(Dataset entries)

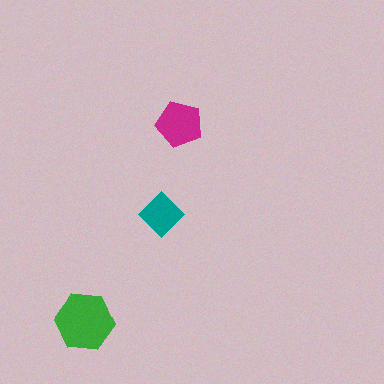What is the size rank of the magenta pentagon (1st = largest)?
2nd.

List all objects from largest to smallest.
The green hexagon, the magenta pentagon, the teal diamond.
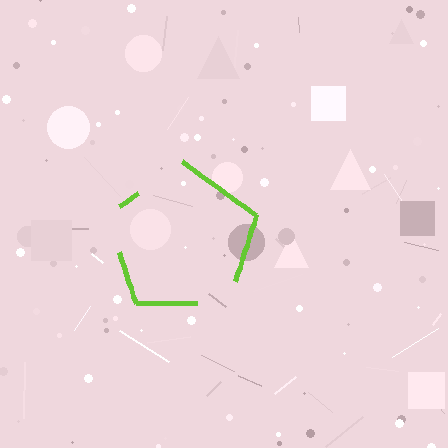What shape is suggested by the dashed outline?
The dashed outline suggests a pentagon.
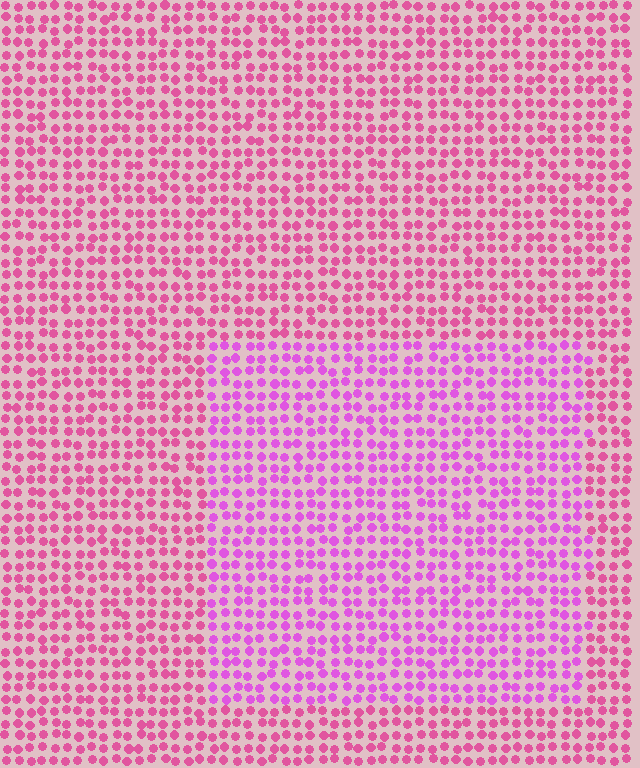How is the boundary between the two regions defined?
The boundary is defined purely by a slight shift in hue (about 29 degrees). Spacing, size, and orientation are identical on both sides.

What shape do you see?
I see a rectangle.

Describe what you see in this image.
The image is filled with small pink elements in a uniform arrangement. A rectangle-shaped region is visible where the elements are tinted to a slightly different hue, forming a subtle color boundary.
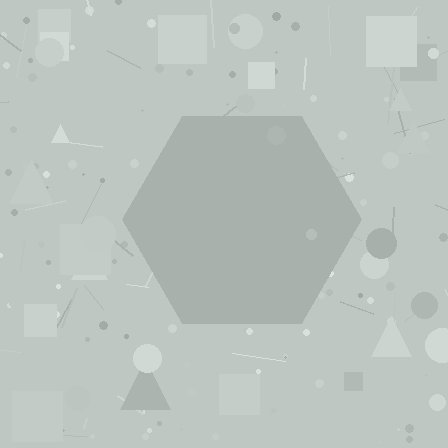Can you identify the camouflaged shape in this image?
The camouflaged shape is a hexagon.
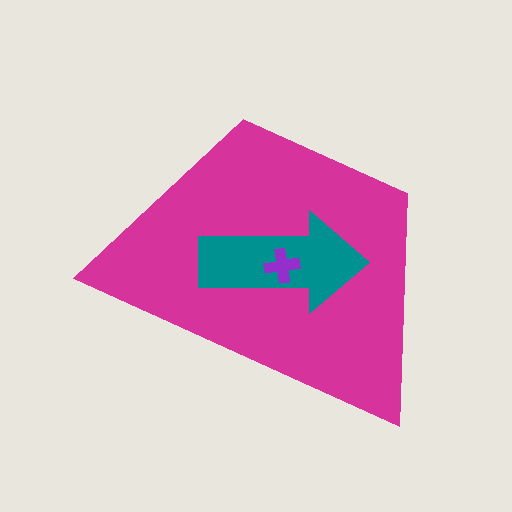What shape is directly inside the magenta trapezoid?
The teal arrow.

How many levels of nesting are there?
3.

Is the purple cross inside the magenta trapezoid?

■ Aim of the task ■
Quote the preceding records in their entirety, excluding every picture.

■ Exercise output ■
What is the size rank of the magenta pentagon (1st = largest)?
2nd.

List all objects from largest to smallest.
The green hexagon, the magenta pentagon, the teal diamond.
What shape is suggested by the dashed outline?
The dashed outline suggests a pentagon.
How is the boundary between the two regions defined?
The boundary is defined purely by a slight shift in hue (about 29 degrees). Spacing, size, and orientation are identical on both sides.

What shape do you see?
I see a rectangle.

Describe what you see in this image.
The image is filled with small pink elements in a uniform arrangement. A rectangle-shaped region is visible where the elements are tinted to a slightly different hue, forming a subtle color boundary.
Can you identify the camouflaged shape in this image?
The camouflaged shape is a hexagon.
What shape is directly inside the magenta trapezoid?
The teal arrow.

How many levels of nesting are there?
3.

Is the purple cross inside the magenta trapezoid?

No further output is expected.